Output all of the records exactly as written.
****************
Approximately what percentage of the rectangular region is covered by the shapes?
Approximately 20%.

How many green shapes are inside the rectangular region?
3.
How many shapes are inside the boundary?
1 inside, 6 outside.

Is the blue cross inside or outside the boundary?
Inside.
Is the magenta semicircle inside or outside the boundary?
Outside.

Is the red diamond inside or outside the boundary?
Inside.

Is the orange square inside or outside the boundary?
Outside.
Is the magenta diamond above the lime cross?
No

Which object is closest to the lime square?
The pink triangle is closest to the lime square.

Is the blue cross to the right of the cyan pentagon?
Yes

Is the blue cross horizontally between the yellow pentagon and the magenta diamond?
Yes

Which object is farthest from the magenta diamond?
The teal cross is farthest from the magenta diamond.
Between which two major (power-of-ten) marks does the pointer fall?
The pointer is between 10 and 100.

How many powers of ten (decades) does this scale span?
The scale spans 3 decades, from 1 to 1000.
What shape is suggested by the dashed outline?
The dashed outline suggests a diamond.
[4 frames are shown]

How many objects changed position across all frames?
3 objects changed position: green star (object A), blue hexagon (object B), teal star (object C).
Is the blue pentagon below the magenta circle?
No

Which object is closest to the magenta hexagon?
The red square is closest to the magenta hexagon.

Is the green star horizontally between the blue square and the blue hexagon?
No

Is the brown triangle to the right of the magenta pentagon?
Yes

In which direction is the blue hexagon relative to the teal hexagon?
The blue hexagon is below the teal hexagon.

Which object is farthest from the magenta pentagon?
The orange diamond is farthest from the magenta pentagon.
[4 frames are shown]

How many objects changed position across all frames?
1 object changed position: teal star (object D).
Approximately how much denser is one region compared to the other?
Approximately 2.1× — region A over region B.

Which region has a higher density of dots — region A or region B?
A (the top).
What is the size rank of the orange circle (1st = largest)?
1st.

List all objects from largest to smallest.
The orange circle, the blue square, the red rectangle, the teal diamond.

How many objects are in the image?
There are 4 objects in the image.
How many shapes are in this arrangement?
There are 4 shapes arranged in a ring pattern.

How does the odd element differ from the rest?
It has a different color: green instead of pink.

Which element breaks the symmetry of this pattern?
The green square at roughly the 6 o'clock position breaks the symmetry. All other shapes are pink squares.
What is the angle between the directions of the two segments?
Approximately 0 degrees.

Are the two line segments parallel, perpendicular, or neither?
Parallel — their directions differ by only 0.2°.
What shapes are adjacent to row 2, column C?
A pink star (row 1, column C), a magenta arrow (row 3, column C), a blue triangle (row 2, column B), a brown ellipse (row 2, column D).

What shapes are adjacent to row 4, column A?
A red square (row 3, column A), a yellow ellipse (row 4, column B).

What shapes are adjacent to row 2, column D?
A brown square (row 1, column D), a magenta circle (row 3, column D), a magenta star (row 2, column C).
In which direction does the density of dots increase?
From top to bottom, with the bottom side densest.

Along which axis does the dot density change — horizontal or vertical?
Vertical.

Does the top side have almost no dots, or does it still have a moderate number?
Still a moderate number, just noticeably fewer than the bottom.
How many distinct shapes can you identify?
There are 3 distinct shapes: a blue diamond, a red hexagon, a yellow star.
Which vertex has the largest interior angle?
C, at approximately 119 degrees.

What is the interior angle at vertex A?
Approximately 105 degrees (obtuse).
****************
**PROBLEM SOLUTION**
Approximately what percentage of the rectangular region is covered by the shapes?
Approximately 20%.

How many green shapes are inside the rectangular region?
3.
How many shapes are inside the boundary?
1 inside, 6 outside.

Is the blue cross inside or outside the boundary?
Inside.
Is the magenta semicircle inside or outside the boundary?
Outside.

Is the red diamond inside or outside the boundary?
Inside.

Is the orange square inside or outside the boundary?
Outside.
Is the magenta diamond above the lime cross?
No

Which object is closest to the lime square?
The pink triangle is closest to the lime square.

Is the blue cross to the right of the cyan pentagon?
Yes

Is the blue cross horizontally between the yellow pentagon and the magenta diamond?
Yes

Which object is farthest from the magenta diamond?
The teal cross is farthest from the magenta diamond.
Between which two major (power-of-ten) marks does the pointer fall?
The pointer is between 10 and 100.

How many powers of ten (decades) does this scale span?
The scale spans 3 decades, from 1 to 1000.
What shape is suggested by the dashed outline?
The dashed outline suggests a diamond.
[4 frames are shown]

How many objects changed position across all frames?
3 objects changed position: green star (object A), blue hexagon (object B), teal star (object C).
Is the blue pentagon below the magenta circle?
No

Which object is closest to the magenta hexagon?
The red square is closest to the magenta hexagon.

Is the green star horizontally between the blue square and the blue hexagon?
No

Is the brown triangle to the right of the magenta pentagon?
Yes

In which direction is the blue hexagon relative to the teal hexagon?
The blue hexagon is below the teal hexagon.

Which object is farthest from the magenta pentagon?
The orange diamond is farthest from the magenta pentagon.
[4 frames are shown]

How many objects changed position across all frames?
1 object changed position: teal star (object D).
Approximately how much denser is one region compared to the other?
Approximately 2.1× — region A over region B.

Which region has a higher density of dots — region A or region B?
A (the top).
What is the size rank of the orange circle (1st = largest)?
1st.

List all objects from largest to smallest.
The orange circle, the blue square, the red rectangle, the teal diamond.

How many objects are in the image?
There are 4 objects in the image.
How many shapes are in this arrangement?
There are 4 shapes arranged in a ring pattern.

How does the odd element differ from the rest?
It has a different color: green instead of pink.

Which element breaks the symmetry of this pattern?
The green square at roughly the 6 o'clock position breaks the symmetry. All other shapes are pink squares.
What is the angle between the directions of the two segments?
Approximately 0 degrees.

Are the two line segments parallel, perpendicular, or neither?
Parallel — their directions differ by only 0.2°.
What shapes are adjacent to row 2, column C?
A pink star (row 1, column C), a magenta arrow (row 3, column C), a blue triangle (row 2, column B), a brown ellipse (row 2, column D).

What shapes are adjacent to row 4, column A?
A red square (row 3, column A), a yellow ellipse (row 4, column B).

What shapes are adjacent to row 2, column D?
A brown square (row 1, column D), a magenta circle (row 3, column D), a magenta star (row 2, column C).
In which direction does the density of dots increase?
From top to bottom, with the bottom side densest.

Along which axis does the dot density change — horizontal or vertical?
Vertical.

Does the top side have almost no dots, or does it still have a moderate number?
Still a moderate number, just noticeably fewer than the bottom.
How many distinct shapes can you identify?
There are 3 distinct shapes: a blue diamond, a red hexagon, a yellow star.
Which vertex has the largest interior angle?
C, at approximately 119 degrees.

What is the interior angle at vertex A?
Approximately 105 degrees (obtuse).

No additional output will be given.